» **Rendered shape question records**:
# # # #
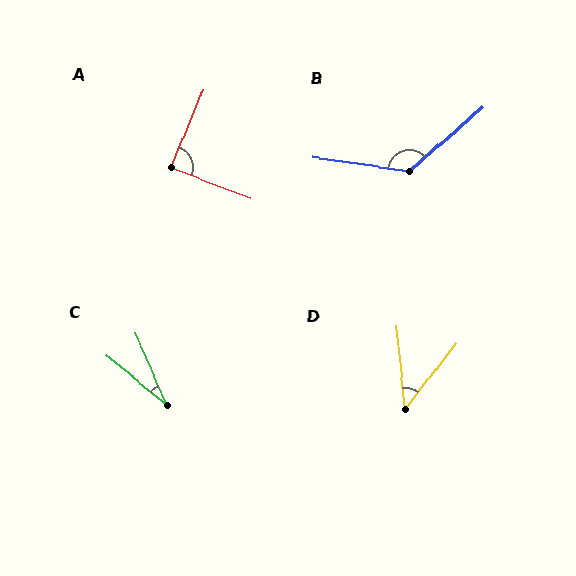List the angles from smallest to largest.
C (28°), D (43°), A (89°), B (131°).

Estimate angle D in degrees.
Approximately 43 degrees.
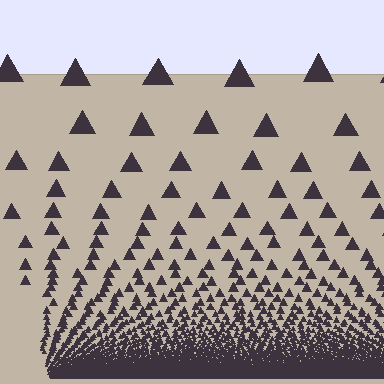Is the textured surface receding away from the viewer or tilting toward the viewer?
The surface appears to tilt toward the viewer. Texture elements get larger and sparser toward the top.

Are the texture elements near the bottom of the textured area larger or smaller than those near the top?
Smaller. The gradient is inverted — elements near the bottom are smaller and denser.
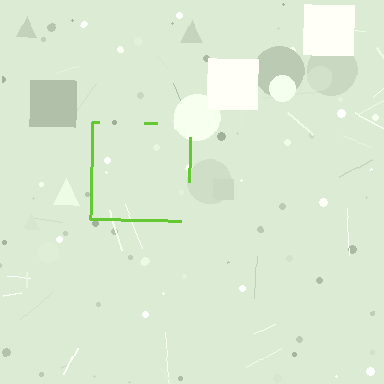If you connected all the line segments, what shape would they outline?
They would outline a square.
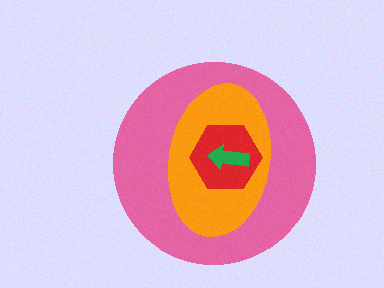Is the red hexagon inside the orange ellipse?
Yes.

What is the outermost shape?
The pink circle.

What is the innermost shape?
The green arrow.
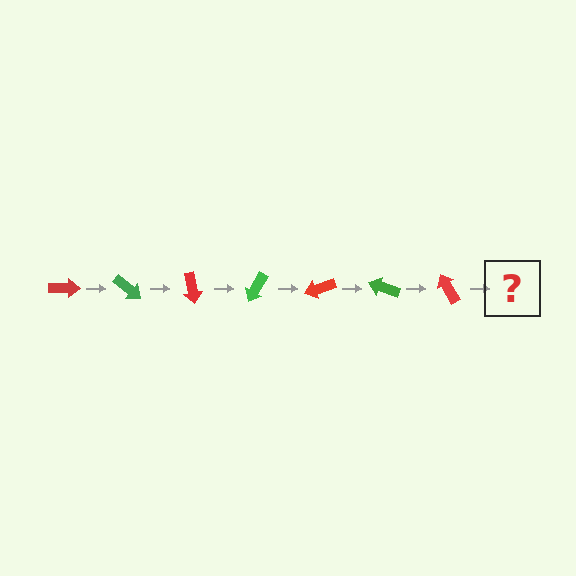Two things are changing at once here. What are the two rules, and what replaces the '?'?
The two rules are that it rotates 40 degrees clockwise each step and the color cycles through red and green. The '?' should be a green arrow, rotated 280 degrees clockwise from the start.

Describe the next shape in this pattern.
It should be a green arrow, rotated 280 degrees clockwise from the start.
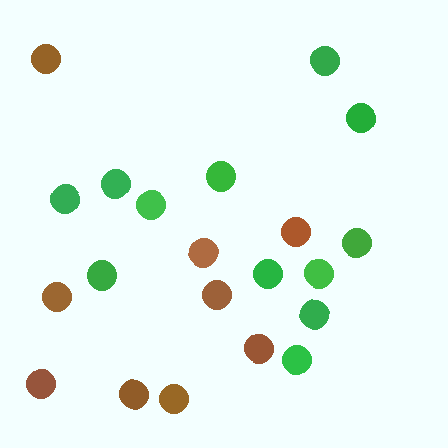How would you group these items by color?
There are 2 groups: one group of green circles (12) and one group of brown circles (9).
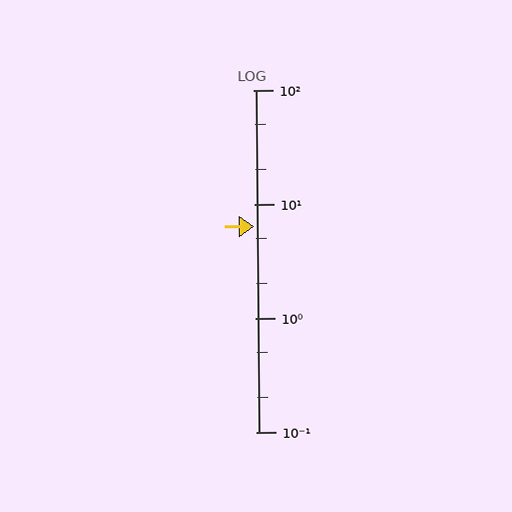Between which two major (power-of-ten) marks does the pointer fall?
The pointer is between 1 and 10.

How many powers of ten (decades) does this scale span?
The scale spans 3 decades, from 0.1 to 100.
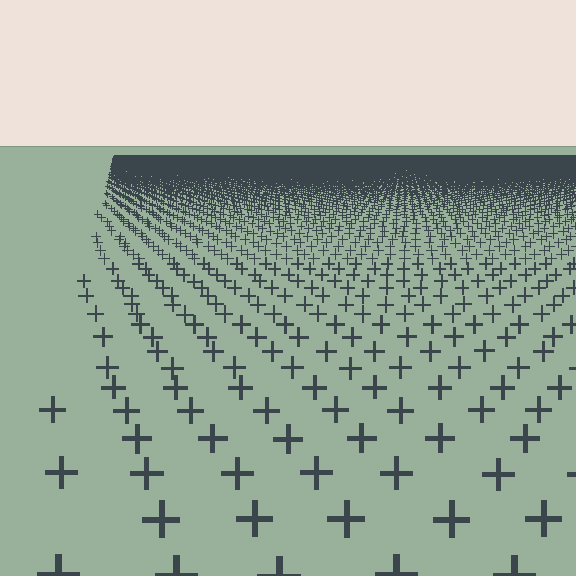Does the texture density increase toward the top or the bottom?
Density increases toward the top.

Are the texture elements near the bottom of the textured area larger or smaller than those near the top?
Larger. Near the bottom, elements are closer to the viewer and appear at a bigger on-screen size.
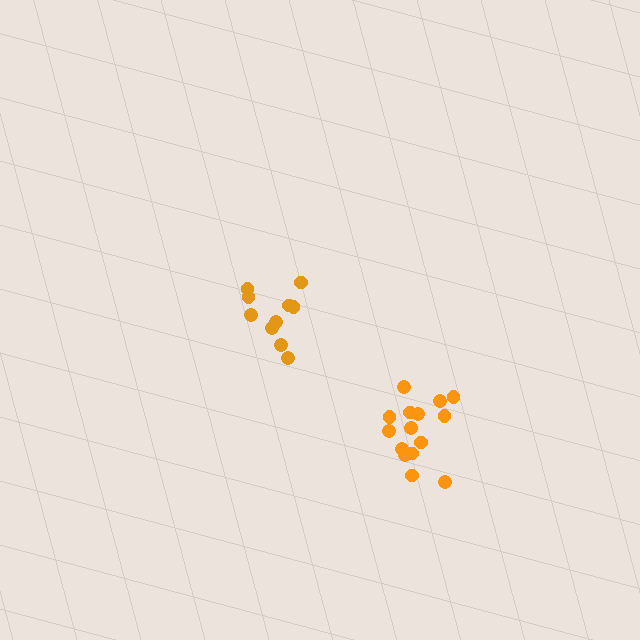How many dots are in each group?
Group 1: 10 dots, Group 2: 15 dots (25 total).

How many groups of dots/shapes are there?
There are 2 groups.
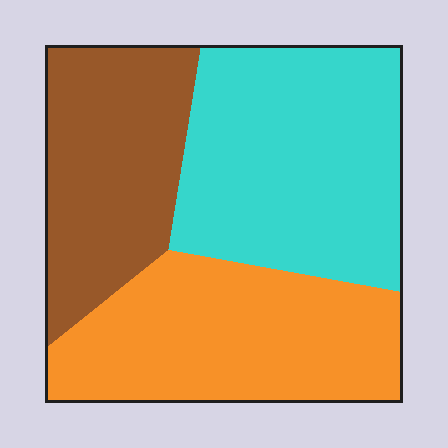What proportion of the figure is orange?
Orange takes up between a third and a half of the figure.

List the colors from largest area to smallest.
From largest to smallest: cyan, orange, brown.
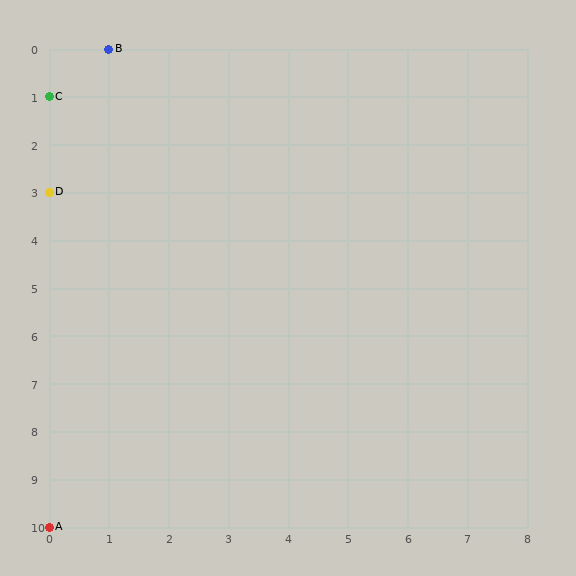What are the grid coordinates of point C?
Point C is at grid coordinates (0, 1).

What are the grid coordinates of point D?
Point D is at grid coordinates (0, 3).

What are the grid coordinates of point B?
Point B is at grid coordinates (1, 0).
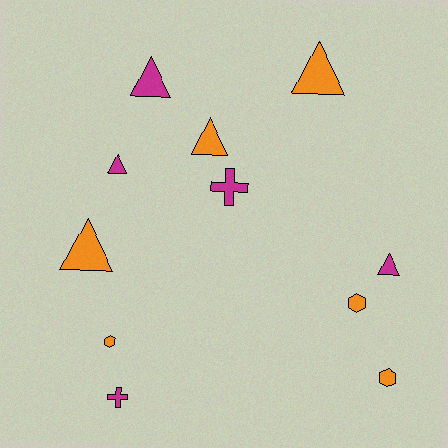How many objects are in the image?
There are 11 objects.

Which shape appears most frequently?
Triangle, with 6 objects.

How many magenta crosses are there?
There are 2 magenta crosses.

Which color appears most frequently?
Orange, with 6 objects.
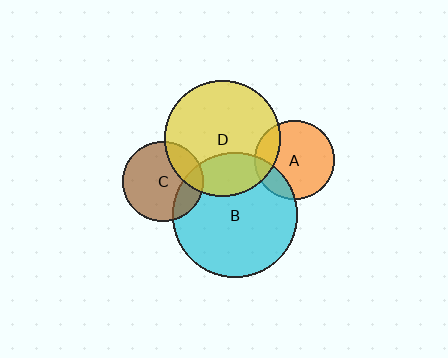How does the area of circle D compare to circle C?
Approximately 2.1 times.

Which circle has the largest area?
Circle B (cyan).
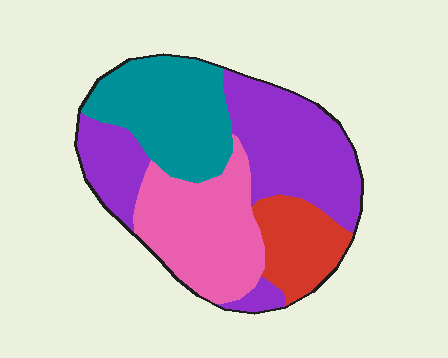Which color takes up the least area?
Red, at roughly 15%.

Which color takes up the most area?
Purple, at roughly 35%.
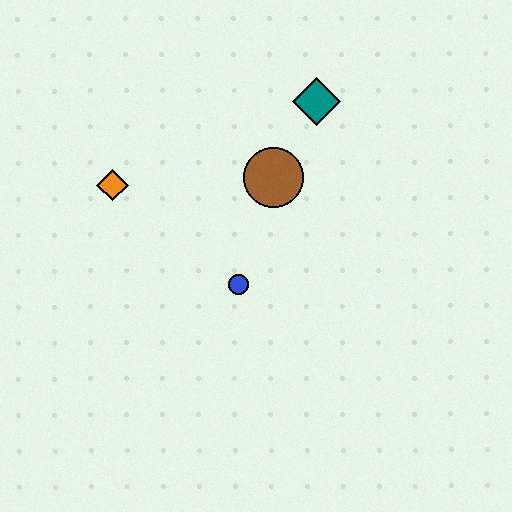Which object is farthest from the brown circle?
The orange diamond is farthest from the brown circle.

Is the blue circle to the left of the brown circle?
Yes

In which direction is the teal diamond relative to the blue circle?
The teal diamond is above the blue circle.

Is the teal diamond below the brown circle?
No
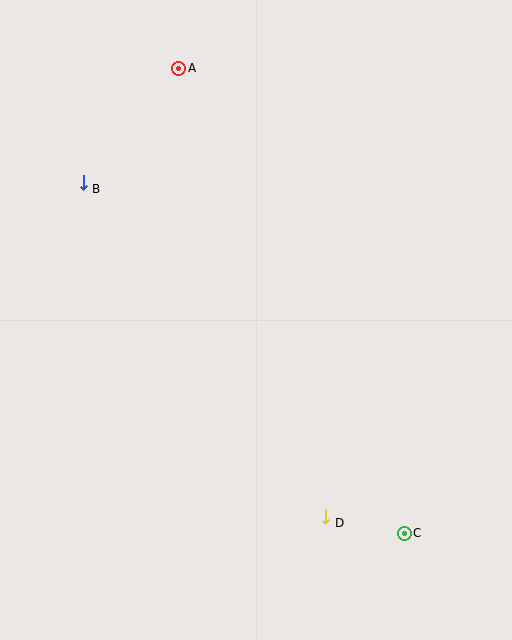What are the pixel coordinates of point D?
Point D is at (326, 523).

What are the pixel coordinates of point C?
Point C is at (404, 533).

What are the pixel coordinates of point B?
Point B is at (83, 189).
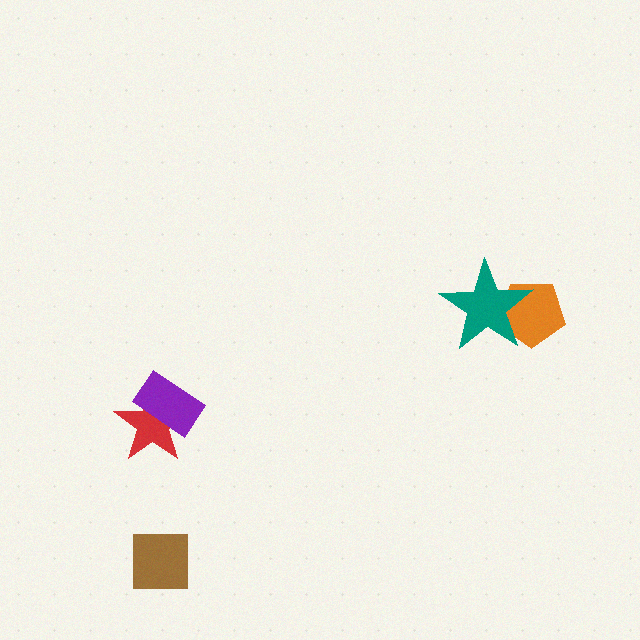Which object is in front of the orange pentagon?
The teal star is in front of the orange pentagon.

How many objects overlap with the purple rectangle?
1 object overlaps with the purple rectangle.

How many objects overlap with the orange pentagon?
1 object overlaps with the orange pentagon.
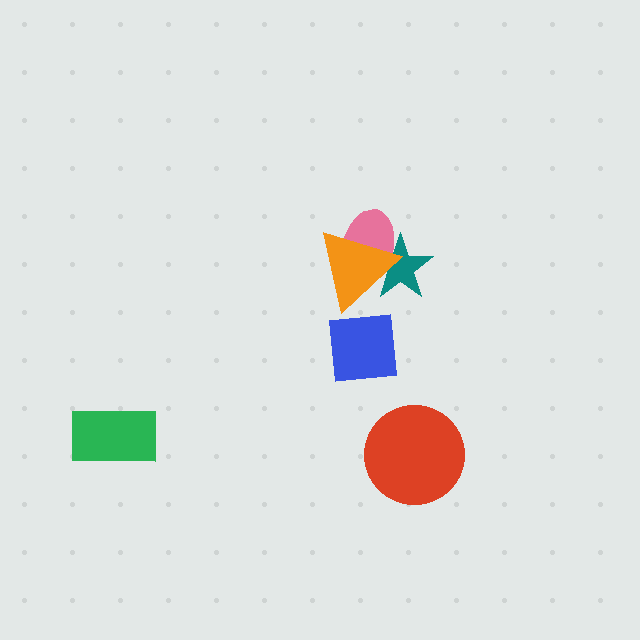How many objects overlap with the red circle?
0 objects overlap with the red circle.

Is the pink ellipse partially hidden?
Yes, it is partially covered by another shape.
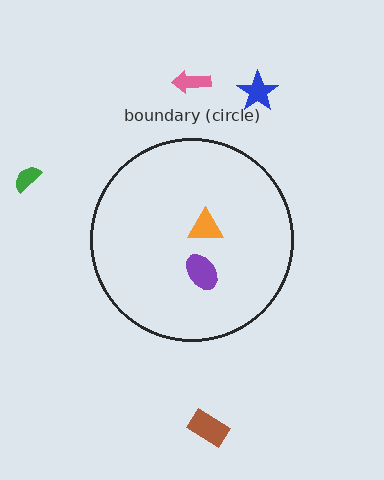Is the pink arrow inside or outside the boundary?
Outside.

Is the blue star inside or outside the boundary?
Outside.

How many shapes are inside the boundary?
2 inside, 4 outside.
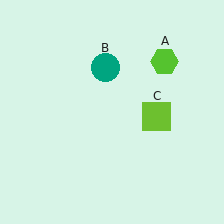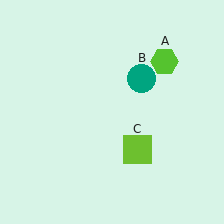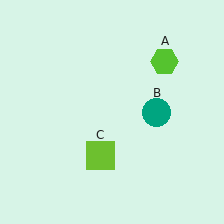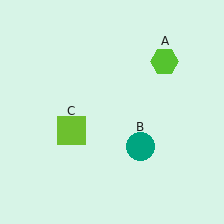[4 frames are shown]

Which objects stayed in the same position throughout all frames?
Lime hexagon (object A) remained stationary.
# # # #
» **WHAT IS REQUIRED**:
All of the material above is to be copied exactly, except for its images.

» **EXERCISE RESPONSE**:
List the angles from smallest to largest.
C (28°), D (43°), A (89°), B (131°).

Estimate angle D in degrees.
Approximately 43 degrees.
Is the textured surface receding away from the viewer or tilting toward the viewer?
The surface appears to tilt toward the viewer. Texture elements get larger and sparser toward the top.

Are the texture elements near the bottom of the textured area larger or smaller than those near the top?
Smaller. The gradient is inverted — elements near the bottom are smaller and denser.
If you connected all the line segments, what shape would they outline?
They would outline a square.
Is the red hexagon inside the orange ellipse?
Yes.

What is the outermost shape?
The pink circle.

What is the innermost shape?
The green arrow.
Two things are changing at once here. What are the two rules, and what replaces the '?'?
The two rules are that it rotates 40 degrees clockwise each step and the color cycles through red and green. The '?' should be a green arrow, rotated 280 degrees clockwise from the start.

Describe the next shape in this pattern.
It should be a green arrow, rotated 280 degrees clockwise from the start.
How would you group these items by color?
There are 2 groups: one group of green circles (12) and one group of brown circles (9).
Between which two major (power-of-ten) marks does the pointer fall?
The pointer is between 1 and 10.

How many powers of ten (decades) does this scale span?
The scale spans 3 decades, from 0.1 to 100.
Does the texture density increase toward the top or the bottom?
Density increases toward the top.

Are the texture elements near the bottom of the textured area larger or smaller than those near the top?
Larger. Near the bottom, elements are closer to the viewer and appear at a bigger on-screen size.
How many dots are in each group?
Group 1: 10 dots, Group 2: 15 dots (25 total).

How many groups of dots/shapes are there?
There are 2 groups.
What proportion of the figure is orange?
Orange takes up between a third and a half of the figure.

List the colors from largest area to smallest.
From largest to smallest: cyan, orange, brown.
What are the grid coordinates of point C?
Point C is at grid coordinates (0, 1).

What are the grid coordinates of point D?
Point D is at grid coordinates (0, 3).

What are the grid coordinates of point B?
Point B is at grid coordinates (1, 0).
How many objects are in the image?
There are 11 objects.

Which shape appears most frequently?
Triangle, with 6 objects.

How many magenta crosses are there?
There are 2 magenta crosses.

Which color appears most frequently?
Orange, with 6 objects.
How does the area of circle D compare to circle C?
Approximately 2.1 times.

Which circle has the largest area?
Circle B (cyan).
Which color takes up the least area?
Red, at roughly 15%.

Which color takes up the most area?
Purple, at roughly 35%.
Which object is farthest from the brown circle?
The orange diamond is farthest from the brown circle.

Is the blue circle to the left of the brown circle?
Yes

In which direction is the teal diamond relative to the blue circle?
The teal diamond is above the blue circle.

Is the teal diamond below the brown circle?
No
What are the pixel coordinates of point D?
Point D is at (326, 523).

What are the pixel coordinates of point C?
Point C is at (404, 533).

What are the pixel coordinates of point B?
Point B is at (83, 189).
Which object is in front of the orange pentagon?
The teal star is in front of the orange pentagon.

How many objects overlap with the purple rectangle?
1 object overlaps with the purple rectangle.

How many objects overlap with the orange pentagon?
1 object overlaps with the orange pentagon.
How many objects overlap with the red circle?
0 objects overlap with the red circle.

Is the pink ellipse partially hidden?
Yes, it is partially covered by another shape.
Is the pink arrow inside or outside the boundary?
Outside.

Is the blue star inside or outside the boundary?
Outside.

How many shapes are inside the boundary?
2 inside, 4 outside.
[4 frames are shown]

Which objects stayed in the same position throughout all frames?
Lime hexagon (object A) remained stationary.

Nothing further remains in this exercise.